What you have to do: Extract the text of each entry below exactly, leaving every image behind.

Records from a dataset
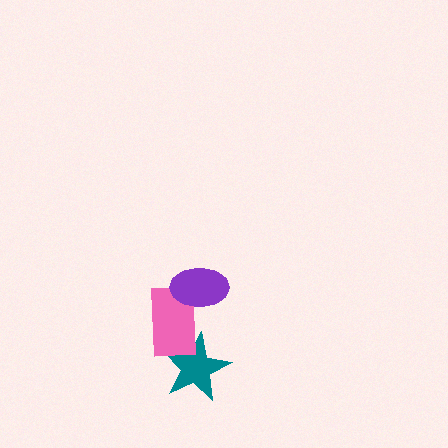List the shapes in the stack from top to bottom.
From top to bottom: the purple ellipse, the pink rectangle, the teal star.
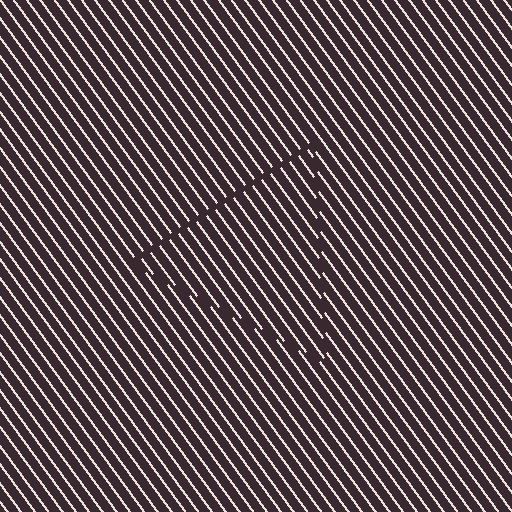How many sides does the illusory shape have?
3 sides — the line-ends trace a triangle.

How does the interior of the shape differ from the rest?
The interior of the shape contains the same grating, shifted by half a period — the contour is defined by the phase discontinuity where line-ends from the inner and outer gratings abut.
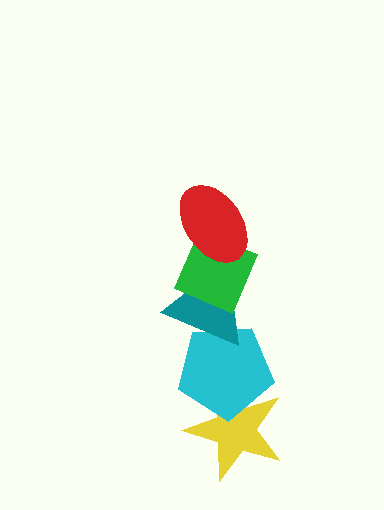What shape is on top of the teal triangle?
The green diamond is on top of the teal triangle.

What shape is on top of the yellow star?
The cyan pentagon is on top of the yellow star.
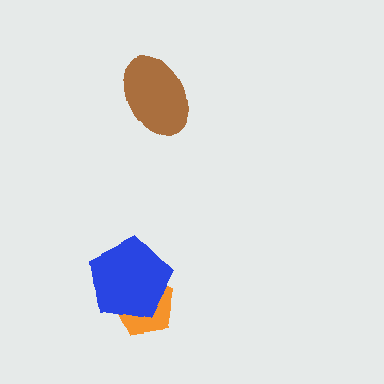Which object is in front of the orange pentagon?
The blue pentagon is in front of the orange pentagon.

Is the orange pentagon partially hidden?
Yes, it is partially covered by another shape.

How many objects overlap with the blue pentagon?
1 object overlaps with the blue pentagon.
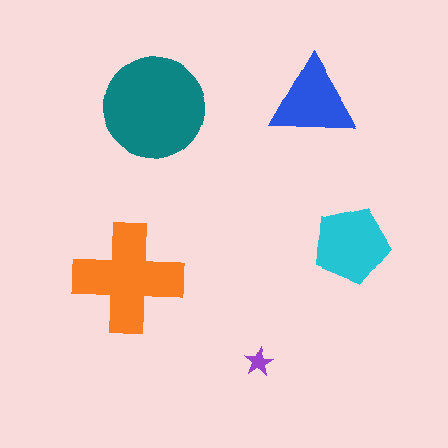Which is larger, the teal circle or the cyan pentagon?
The teal circle.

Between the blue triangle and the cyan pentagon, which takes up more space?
The cyan pentagon.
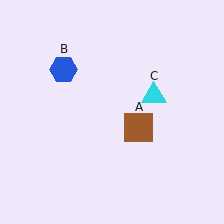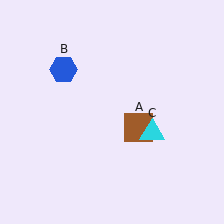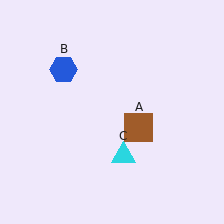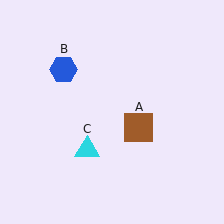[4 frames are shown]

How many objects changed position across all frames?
1 object changed position: cyan triangle (object C).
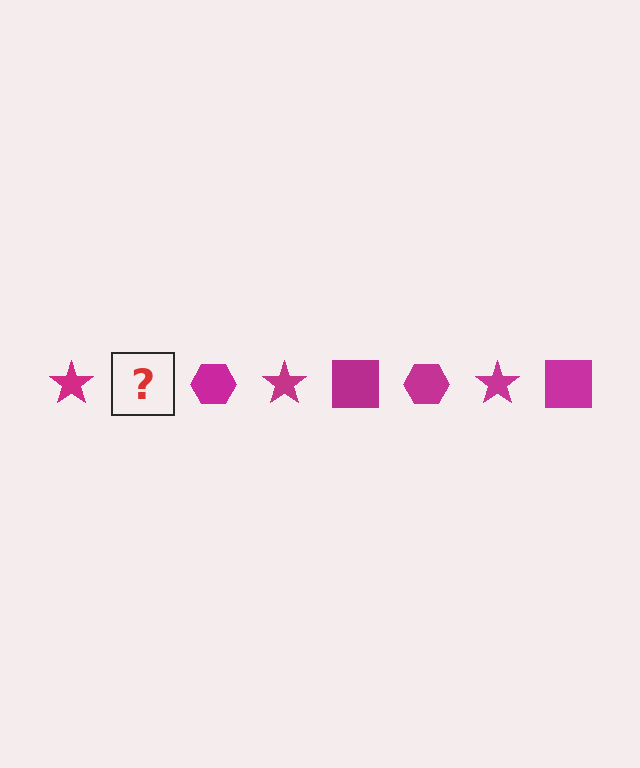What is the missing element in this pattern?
The missing element is a magenta square.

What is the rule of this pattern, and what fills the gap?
The rule is that the pattern cycles through star, square, hexagon shapes in magenta. The gap should be filled with a magenta square.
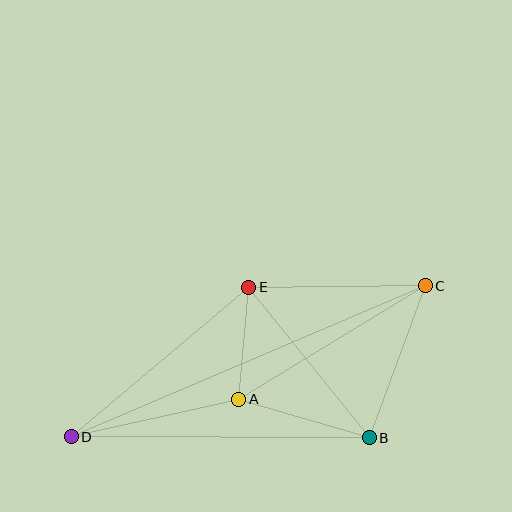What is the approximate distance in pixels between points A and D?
The distance between A and D is approximately 171 pixels.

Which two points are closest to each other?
Points A and E are closest to each other.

Answer to the task:
List the shapes in the stack from top to bottom.
From top to bottom: the purple ellipse, the pink rectangle, the teal star.
How many sides does the illusory shape have?
3 sides — the line-ends trace a triangle.

How does the interior of the shape differ from the rest?
The interior of the shape contains the same grating, shifted by half a period — the contour is defined by the phase discontinuity where line-ends from the inner and outer gratings abut.
What shape is on top of the teal triangle?
The green diamond is on top of the teal triangle.

What shape is on top of the yellow star?
The cyan pentagon is on top of the yellow star.
Which object is in front of the orange pentagon?
The blue pentagon is in front of the orange pentagon.

Is the orange pentagon partially hidden?
Yes, it is partially covered by another shape.

How many objects overlap with the blue pentagon?
1 object overlaps with the blue pentagon.
Which is larger, the teal circle or the cyan pentagon?
The teal circle.

Between the blue triangle and the cyan pentagon, which takes up more space?
The cyan pentagon.
[4 frames are shown]

How many objects changed position across all frames?
1 object changed position: cyan triangle (object C).
What is the missing element in this pattern?
The missing element is a magenta square.

What is the rule of this pattern, and what fills the gap?
The rule is that the pattern cycles through star, square, hexagon shapes in magenta. The gap should be filled with a magenta square.
What is the approximate distance in pixels between points A and D?
The distance between A and D is approximately 171 pixels.

Which two points are closest to each other?
Points A and E are closest to each other.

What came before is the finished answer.